== SHORT TASK ==
Keep the images out and copy every entry below exactly.

[Data entries about shape features]

# # # # # # #

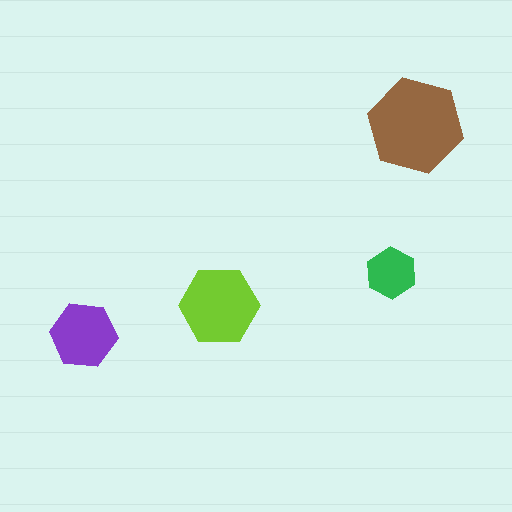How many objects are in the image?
There are 4 objects in the image.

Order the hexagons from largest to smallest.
the brown one, the lime one, the purple one, the green one.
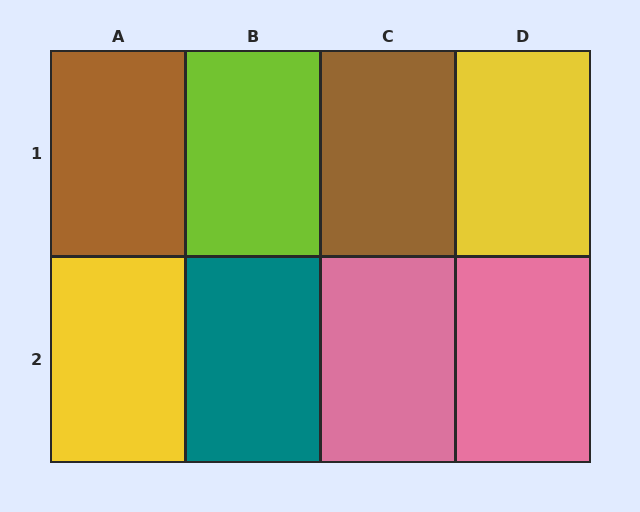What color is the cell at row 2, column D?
Pink.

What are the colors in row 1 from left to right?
Brown, lime, brown, yellow.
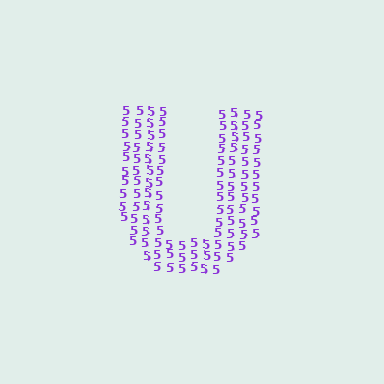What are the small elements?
The small elements are digit 5's.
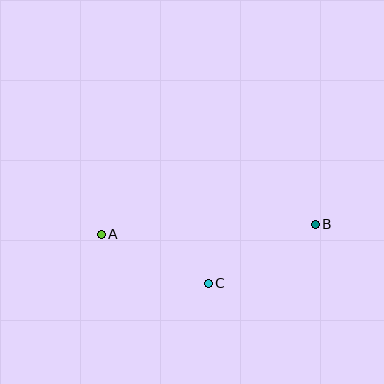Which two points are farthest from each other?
Points A and B are farthest from each other.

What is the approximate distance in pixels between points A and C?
The distance between A and C is approximately 117 pixels.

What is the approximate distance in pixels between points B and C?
The distance between B and C is approximately 122 pixels.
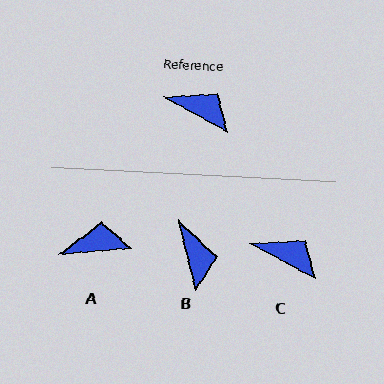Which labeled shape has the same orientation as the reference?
C.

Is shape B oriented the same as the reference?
No, it is off by about 47 degrees.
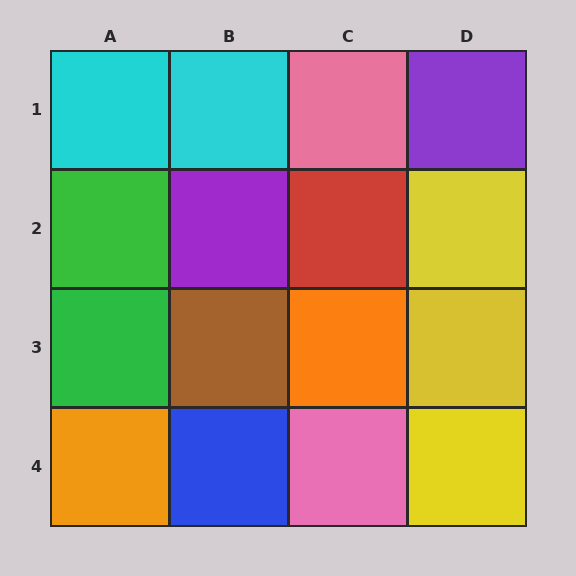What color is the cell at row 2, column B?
Purple.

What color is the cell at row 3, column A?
Green.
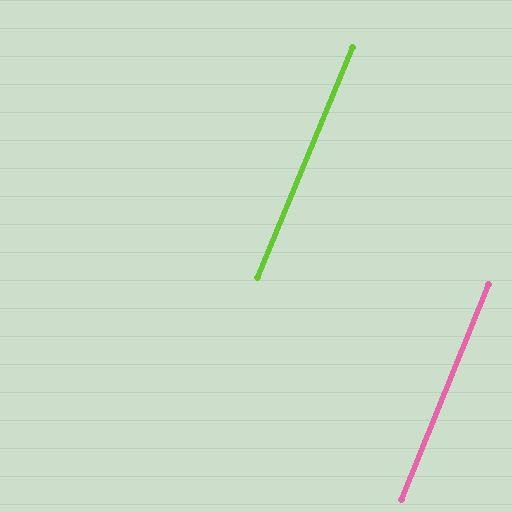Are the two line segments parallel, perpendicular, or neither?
Parallel — their directions differ by only 0.5°.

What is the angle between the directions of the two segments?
Approximately 1 degree.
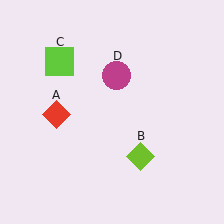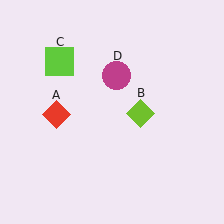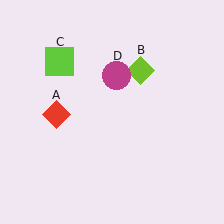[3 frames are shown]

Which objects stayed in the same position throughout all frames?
Red diamond (object A) and lime square (object C) and magenta circle (object D) remained stationary.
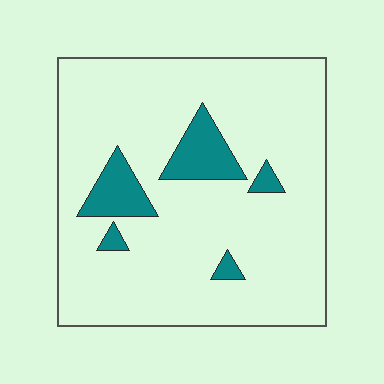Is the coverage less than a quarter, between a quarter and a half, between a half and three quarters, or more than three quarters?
Less than a quarter.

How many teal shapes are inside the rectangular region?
5.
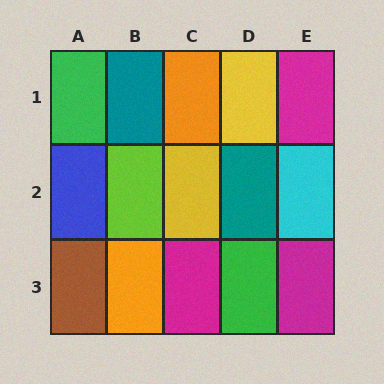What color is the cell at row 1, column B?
Teal.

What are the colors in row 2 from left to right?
Blue, lime, yellow, teal, cyan.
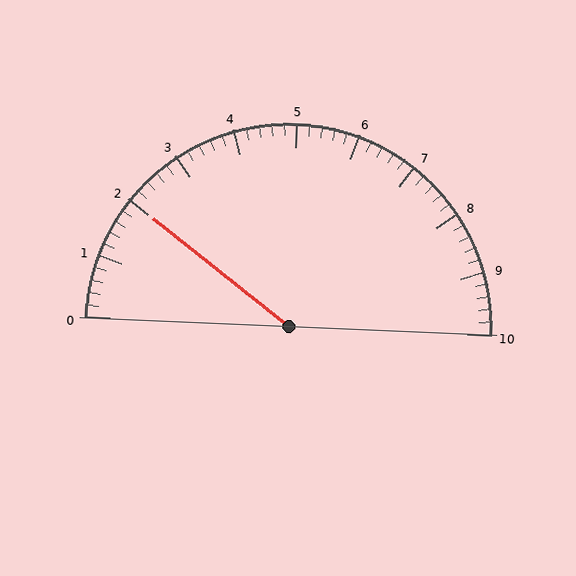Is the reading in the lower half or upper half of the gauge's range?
The reading is in the lower half of the range (0 to 10).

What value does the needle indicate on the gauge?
The needle indicates approximately 2.0.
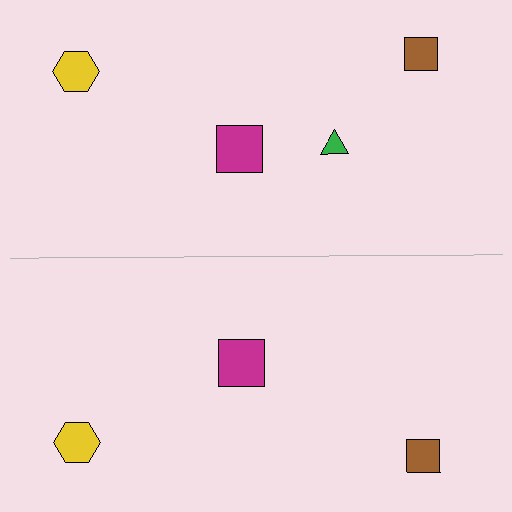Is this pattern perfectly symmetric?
No, the pattern is not perfectly symmetric. A green triangle is missing from the bottom side.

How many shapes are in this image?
There are 7 shapes in this image.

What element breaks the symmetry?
A green triangle is missing from the bottom side.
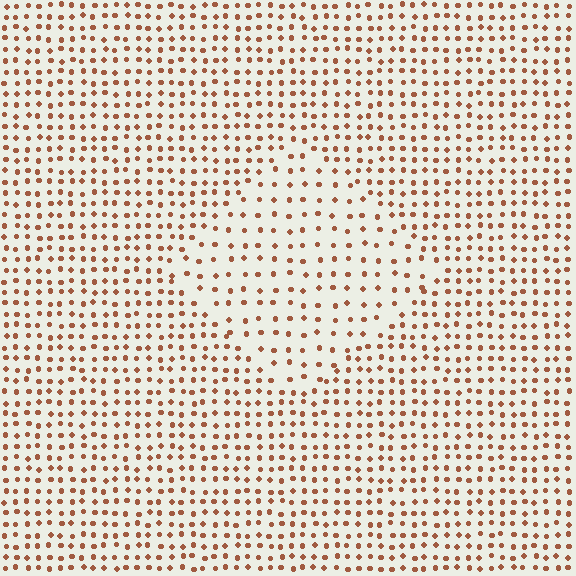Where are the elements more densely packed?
The elements are more densely packed outside the diamond boundary.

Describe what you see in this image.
The image contains small brown elements arranged at two different densities. A diamond-shaped region is visible where the elements are less densely packed than the surrounding area.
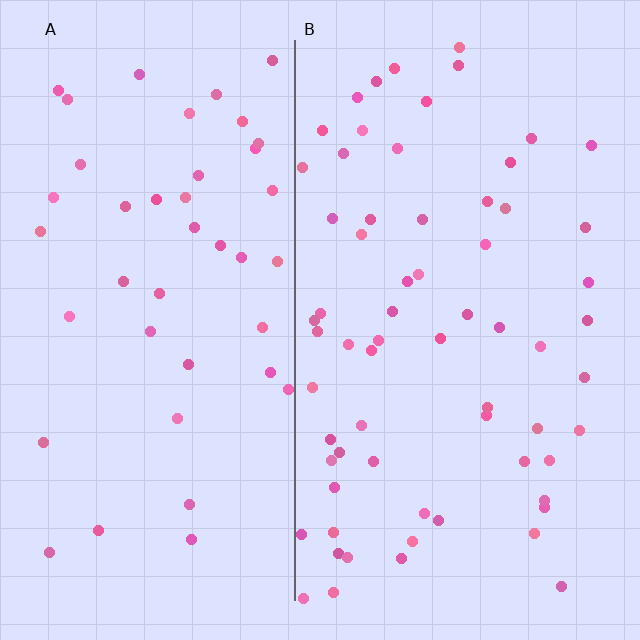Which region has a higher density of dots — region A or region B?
B (the right).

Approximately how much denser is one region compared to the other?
Approximately 1.5× — region B over region A.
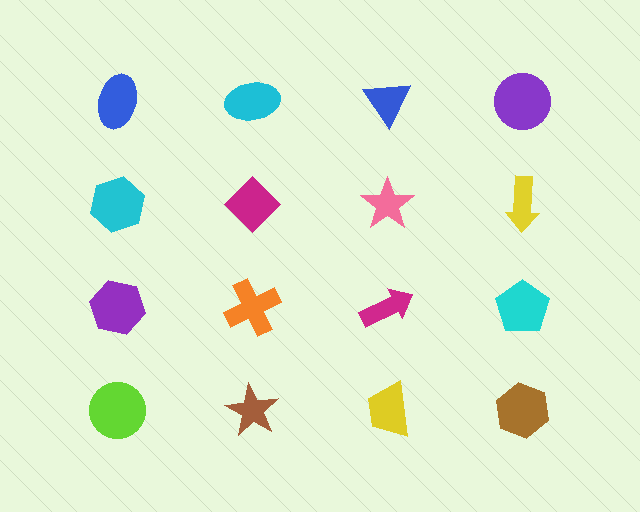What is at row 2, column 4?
A yellow arrow.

# # # # # # #

== EXERCISE SOLUTION ==
How many objects are in the image?
There are 4 objects in the image.

Order the hexagons from largest to smallest.
the brown one, the lime one, the purple one, the green one.
What color is the cell at row 2, column D?
Pink.

What are the colors in row 1 from left to right?
Brown, lime, brown, yellow.
What are the small elements?
The small elements are digit 5's.
Which two points are farthest from each other?
Points A and B are farthest from each other.

What is the approximate distance in pixels between points A and C?
The distance between A and C is approximately 117 pixels.

What is the approximate distance in pixels between points B and C?
The distance between B and C is approximately 122 pixels.
Which labeled shape has the same orientation as the reference?
C.

Is shape B oriented the same as the reference?
No, it is off by about 47 degrees.
What color is the cell at row 2, column B?
Purple.

What color is the cell at row 3, column A?
Green.
Are the two line segments parallel, perpendicular, or neither?
Parallel — their directions differ by only 0.5°.

What is the angle between the directions of the two segments?
Approximately 1 degree.
[3 frames are shown]

Which objects stayed in the same position throughout all frames?
Red diamond (object A) and lime square (object C) and magenta circle (object D) remained stationary.
Is the coverage less than a quarter, between a quarter and a half, between a half and three quarters, or more than three quarters?
Less than a quarter.

How many teal shapes are inside the rectangular region?
5.
What color is the cell at row 1, column B?
Teal.

What are the colors in row 2 from left to right?
Blue, lime, yellow, teal, cyan.
Is the reading in the lower half or upper half of the gauge's range?
The reading is in the lower half of the range (0 to 10).

What value does the needle indicate on the gauge?
The needle indicates approximately 2.0.
Is this pattern perfectly symmetric?
No, the pattern is not perfectly symmetric. A green triangle is missing from the bottom side.

How many shapes are in this image?
There are 7 shapes in this image.

What element breaks the symmetry?
A green triangle is missing from the bottom side.
Where are the elements more densely packed?
The elements are more densely packed outside the diamond boundary.

Describe what you see in this image.
The image contains small brown elements arranged at two different densities. A diamond-shaped region is visible where the elements are less densely packed than the surrounding area.
Which region has a higher density of dots — region A or region B?
B (the right).

Approximately how much denser is one region compared to the other?
Approximately 1.5× — region B over region A.
What is at row 2, column 4?
A yellow arrow.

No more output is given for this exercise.